- [Set problem]:
From the listing that follows, output everything exactly except the pictures.

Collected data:
■ ■ ■ ■ ■ ■ ■

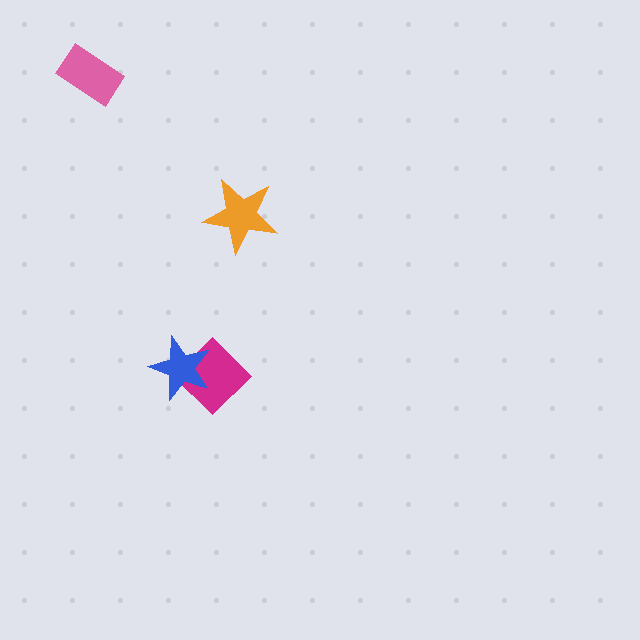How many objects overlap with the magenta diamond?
1 object overlaps with the magenta diamond.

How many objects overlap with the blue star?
1 object overlaps with the blue star.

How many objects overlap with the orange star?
0 objects overlap with the orange star.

■ ■ ■ ■ ■ ■ ■

- [Response to the task]:
How many objects overlap with the magenta diamond?
1 object overlaps with the magenta diamond.

How many objects overlap with the blue star?
1 object overlaps with the blue star.

How many objects overlap with the orange star?
0 objects overlap with the orange star.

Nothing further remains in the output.